What to do: Place every line of the entries below in a Markdown table with two columns, Row and Line, numbering each row and skipping blank lines.
-- start of Entries provided --
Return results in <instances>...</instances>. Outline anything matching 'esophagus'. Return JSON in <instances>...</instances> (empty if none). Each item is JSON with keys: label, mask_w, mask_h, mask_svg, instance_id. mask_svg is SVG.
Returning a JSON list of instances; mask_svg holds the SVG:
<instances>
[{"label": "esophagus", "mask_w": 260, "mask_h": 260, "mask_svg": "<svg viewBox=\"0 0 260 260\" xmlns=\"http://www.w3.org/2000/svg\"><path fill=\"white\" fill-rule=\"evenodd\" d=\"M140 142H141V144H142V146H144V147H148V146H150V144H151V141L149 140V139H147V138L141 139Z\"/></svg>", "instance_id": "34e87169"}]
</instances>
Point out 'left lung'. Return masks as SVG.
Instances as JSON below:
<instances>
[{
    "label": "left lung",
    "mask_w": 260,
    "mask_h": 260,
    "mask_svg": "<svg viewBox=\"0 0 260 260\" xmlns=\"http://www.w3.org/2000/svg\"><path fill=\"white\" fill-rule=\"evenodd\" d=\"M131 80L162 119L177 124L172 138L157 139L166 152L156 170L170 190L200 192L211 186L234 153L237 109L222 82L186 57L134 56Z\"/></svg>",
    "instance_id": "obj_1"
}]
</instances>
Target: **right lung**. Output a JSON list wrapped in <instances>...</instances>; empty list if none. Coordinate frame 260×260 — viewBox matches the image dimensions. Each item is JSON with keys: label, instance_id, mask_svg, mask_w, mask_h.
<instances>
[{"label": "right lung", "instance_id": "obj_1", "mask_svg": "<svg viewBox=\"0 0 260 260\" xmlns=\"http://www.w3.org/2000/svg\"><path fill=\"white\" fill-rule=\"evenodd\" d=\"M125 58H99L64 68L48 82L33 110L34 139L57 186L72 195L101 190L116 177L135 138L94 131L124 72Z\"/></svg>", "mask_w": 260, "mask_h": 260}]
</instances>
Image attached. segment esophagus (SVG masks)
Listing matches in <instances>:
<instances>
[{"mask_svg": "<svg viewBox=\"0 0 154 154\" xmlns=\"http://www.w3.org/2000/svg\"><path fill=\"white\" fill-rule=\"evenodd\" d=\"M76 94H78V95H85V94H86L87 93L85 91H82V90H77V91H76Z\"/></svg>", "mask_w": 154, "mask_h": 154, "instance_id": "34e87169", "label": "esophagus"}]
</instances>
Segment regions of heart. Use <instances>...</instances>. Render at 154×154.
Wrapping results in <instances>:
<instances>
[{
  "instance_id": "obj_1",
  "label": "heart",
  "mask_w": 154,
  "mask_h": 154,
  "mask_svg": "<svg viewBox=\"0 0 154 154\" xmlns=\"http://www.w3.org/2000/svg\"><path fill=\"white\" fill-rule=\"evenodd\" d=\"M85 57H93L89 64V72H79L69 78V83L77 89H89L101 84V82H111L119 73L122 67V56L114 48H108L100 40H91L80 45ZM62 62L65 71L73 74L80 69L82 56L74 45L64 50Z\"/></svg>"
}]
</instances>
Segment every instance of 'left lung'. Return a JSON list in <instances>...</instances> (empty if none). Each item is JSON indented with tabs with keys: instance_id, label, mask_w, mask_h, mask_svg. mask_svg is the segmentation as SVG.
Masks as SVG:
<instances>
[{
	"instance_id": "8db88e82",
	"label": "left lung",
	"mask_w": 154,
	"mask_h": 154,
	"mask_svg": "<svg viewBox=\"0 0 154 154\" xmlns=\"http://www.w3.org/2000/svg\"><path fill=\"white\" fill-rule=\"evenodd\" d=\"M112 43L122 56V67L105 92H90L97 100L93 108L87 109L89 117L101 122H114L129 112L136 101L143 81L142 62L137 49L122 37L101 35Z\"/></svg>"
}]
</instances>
-- end of Entries provided --
Task solution:
| Row | Line |
|---|---|
| 1 | Return results in <instances>...</instances>. Outline anything matching 'esophagus'. Return JSON in <instances>...</instances> (empty if none). Each item is JSON with keys: label, mask_w, mask_h, mask_svg, instance_id. mask_svg is SVG. |
| 2 | Returning a JSON list of instances; mask_svg holds the SVG: |
| 3 | <instances> |
| 4 | [{"label": "esophagus", "mask_w": 260, "mask_h": 260, "mask_svg": "<svg viewBox=\"0 0 260 260\" xmlns=\"http://www.w3.org/2000/svg\"><path fill=\"white\" fill-rule=\"evenodd\" d=\"M140 142H141V144H142V146H144V147H148V146H150V144H151V141L149 140V139H147V138L141 139Z\"/></svg>", "instance_id": "34e87169"}] |
| 5 | </instances> |
| 6 | Point out 'left lung'. Return masks as SVG. |
| 7 | Instances as JSON below: |
| 8 | <instances> |
| 9 | [{ |
| 10 |     "label": "left lung", |
| 11 |     "mask_w": 260, |
| 12 |     "mask_h": 260, |
| 13 |     "mask_svg": "<svg viewBox=\"0 0 260 260\" xmlns=\"http://www.w3.org/2000/svg\"><path fill=\"white\" fill-rule=\"evenodd\" d=\"M131 80L162 119L177 124L172 138L157 139L166 152L156 170L170 190L200 192L211 186L234 153L237 109L222 82L186 57L134 56Z\"/></svg>", |
| 14 |     "instance_id": "obj_1" |
| 15 | }] |
| 16 | </instances> |
| 17 | Target: **right lung**. Output a JSON list wrapped in <instances>...</instances>; empty list if none. Coordinate frame 260×260 — viewBox matches the image dimensions. Each item is JSON with keys: label, instance_id, mask_svg, mask_w, mask_h. |
| 18 | <instances> |
| 19 | [{"label": "right lung", "instance_id": "obj_1", "mask_svg": "<svg viewBox=\"0 0 260 260\" xmlns=\"http://www.w3.org/2000/svg\"><path fill=\"white\" fill-rule=\"evenodd\" d=\"M125 58H99L64 68L48 82L33 110L34 139L57 186L72 195L101 190L116 177L135 138L94 131L124 72Z\"/></svg>", "mask_w": 260, "mask_h": 260}] |
| 20 | </instances> |
| 21 | Image attached. segment esophagus (SVG masks) |
| 22 | Listing matches in <instances>: |
| 23 | <instances> |
| 24 | [{"mask_svg": "<svg viewBox=\"0 0 154 154\" xmlns=\"http://www.w3.org/2000/svg\"><path fill=\"white\" fill-rule=\"evenodd\" d=\"M76 94H78V95H85V94H86L87 93L85 91H82V90H77V91H76Z\"/></svg>", "mask_w": 154, "mask_h": 154, "instance_id": "34e87169", "label": "esophagus"}] |
| 25 | </instances> |
| 26 | Segment regions of heart. Use <instances>...</instances>. Render at 154×154. |
| 27 | Wrapping results in <instances>: |
| 28 | <instances> |
| 29 | [{ |
| 30 |   "instance_id": "obj_1", |
| 31 |   "label": "heart", |
| 32 |   "mask_w": 154, |
| 33 |   "mask_h": 154, |
| 34 |   "mask_svg": "<svg viewBox=\"0 0 154 154\" xmlns=\"http://www.w3.org/2000/svg\"><path fill=\"white\" fill-rule=\"evenodd\" d=\"M85 57H93L89 64V72H79L69 78V83L77 89H89L101 84V82H111L119 73L122 67V56L114 48H108L100 40H91L80 45ZM62 62L65 71L73 74L80 69L82 56L74 45L64 50Z\"/></svg>" |
| 35 | }] |
| 36 | </instances> |
| 37 | Segment every instance of 'left lung'. Return a JSON list in <instances>...</instances> (empty if none). Each item is JSON indented with tabs with keys: instance_id, label, mask_w, mask_h, mask_svg. mask_svg is the segmentation as SVG. |
| 38 | Masks as SVG: |
| 39 | <instances> |
| 40 | [{ |
| 41 | 	"instance_id": "8db88e82", |
| 42 | 	"label": "left lung", |
| 43 | 	"mask_w": 154, |
| 44 | 	"mask_h": 154, |
| 45 | 	"mask_svg": "<svg viewBox=\"0 0 154 154\" xmlns=\"http://www.w3.org/2000/svg\"><path fill=\"white\" fill-rule=\"evenodd\" d=\"M112 43L122 56V67L105 92H90L97 100L93 108L87 109L89 117L101 122H114L129 112L136 101L143 81L142 62L137 49L122 37L101 35Z\"/></svg>" |
| 46 | }] |
| 47 | </instances> |